Challenge: Pictures are not part of the answer. Return the lines from the one containing "Can you count" through the end of the data, both included, exactly as they appear.

Records from a collection:
════════════════

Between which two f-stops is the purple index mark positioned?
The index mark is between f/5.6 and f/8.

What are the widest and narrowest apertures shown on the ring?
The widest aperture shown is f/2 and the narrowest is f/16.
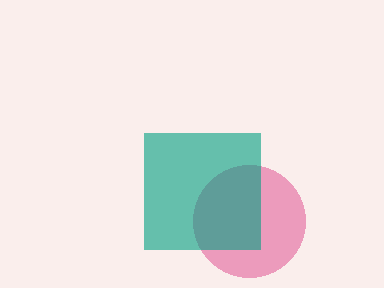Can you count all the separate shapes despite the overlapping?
Yes, there are 2 separate shapes.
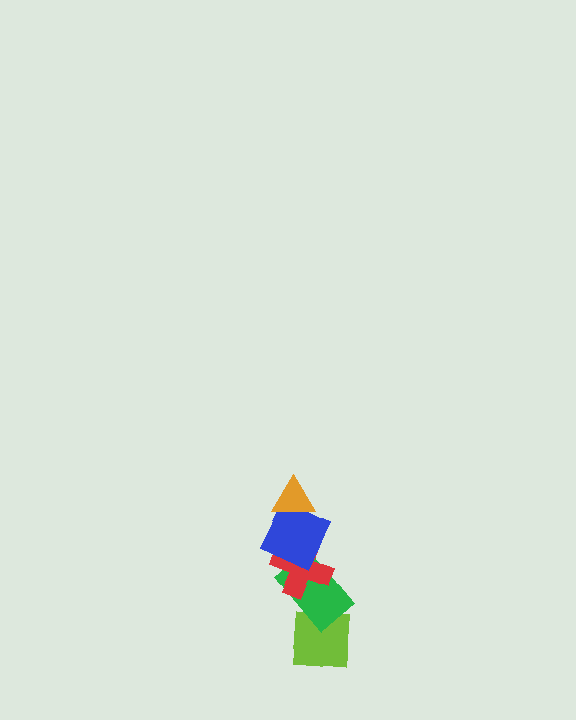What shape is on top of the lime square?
The green rectangle is on top of the lime square.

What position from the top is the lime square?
The lime square is 5th from the top.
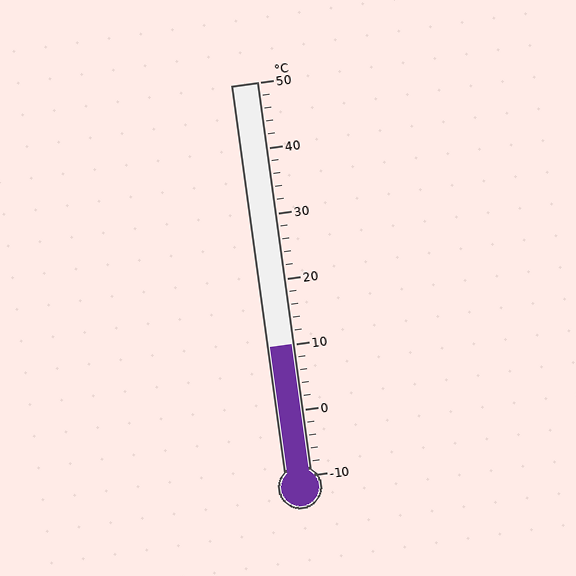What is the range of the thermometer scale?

════════════════

Result for this exercise:
Can you count all the separate shapes despite the overlapping?
Yes, there are 2 separate shapes.
What shape is on top of the lime square?
The green rectangle is on top of the lime square.

What position from the top is the lime square?
The lime square is 5th from the top.
What is the range of the thermometer scale?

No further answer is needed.